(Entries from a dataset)
* * *

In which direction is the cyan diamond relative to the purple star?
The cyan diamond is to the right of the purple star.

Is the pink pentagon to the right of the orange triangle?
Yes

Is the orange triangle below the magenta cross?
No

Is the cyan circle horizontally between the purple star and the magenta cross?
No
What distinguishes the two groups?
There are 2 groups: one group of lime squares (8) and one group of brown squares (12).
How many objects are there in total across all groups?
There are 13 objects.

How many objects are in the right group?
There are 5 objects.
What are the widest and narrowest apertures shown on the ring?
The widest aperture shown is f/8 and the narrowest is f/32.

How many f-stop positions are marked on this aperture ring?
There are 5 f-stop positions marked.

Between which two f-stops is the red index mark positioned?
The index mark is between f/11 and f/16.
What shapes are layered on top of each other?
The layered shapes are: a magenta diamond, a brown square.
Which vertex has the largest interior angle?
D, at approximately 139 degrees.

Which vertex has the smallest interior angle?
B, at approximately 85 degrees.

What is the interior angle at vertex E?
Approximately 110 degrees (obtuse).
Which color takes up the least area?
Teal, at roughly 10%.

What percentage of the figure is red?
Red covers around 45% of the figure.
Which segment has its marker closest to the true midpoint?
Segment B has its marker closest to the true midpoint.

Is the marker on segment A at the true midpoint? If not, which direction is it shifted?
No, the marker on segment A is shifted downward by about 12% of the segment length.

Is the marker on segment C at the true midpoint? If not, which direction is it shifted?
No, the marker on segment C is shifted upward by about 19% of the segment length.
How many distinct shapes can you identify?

* * *

### Task
Write the listing out again, exactly as it reads.

### Result of the task
In which direction is the cyan diamond relative to the purple star?
The cyan diamond is to the right of the purple star.

Is the pink pentagon to the right of the orange triangle?
Yes

Is the orange triangle below the magenta cross?
No

Is the cyan circle horizontally between the purple star and the magenta cross?
No
What distinguishes the two groups?
There are 2 groups: one group of lime squares (8) and one group of brown squares (12).
How many objects are there in total across all groups?
There are 13 objects.

How many objects are in the right group?
There are 5 objects.
What are the widest and narrowest apertures shown on the ring?
The widest aperture shown is f/8 and the narrowest is f/32.

How many f-stop positions are marked on this aperture ring?
There are 5 f-stop positions marked.

Between which two f-stops is the red index mark positioned?
The index mark is between f/11 and f/16.
What shapes are layered on top of each other?
The layered shapes are: a magenta diamond, a brown square.
Which vertex has the largest interior angle?
D, at approximately 139 degrees.

Which vertex has the smallest interior angle?
B, at approximately 85 degrees.

What is the interior angle at vertex E?
Approximately 110 degrees (obtuse).
Which color takes up the least area?
Teal, at roughly 10%.

What percentage of the figure is red?
Red covers around 45% of the figure.
Which segment has its marker closest to the true midpoint?
Segment B has its marker closest to the true midpoint.

Is the marker on segment A at the true midpoint? If not, which direction is it shifted?
No, the marker on segment A is shifted downward by about 12% of the segment length.

Is the marker on segment C at the true midpoint? If not, which direction is it shifted?
No, the marker on segment C is shifted upward by about 19% of the segment length.
How many distinct shapes can you identify?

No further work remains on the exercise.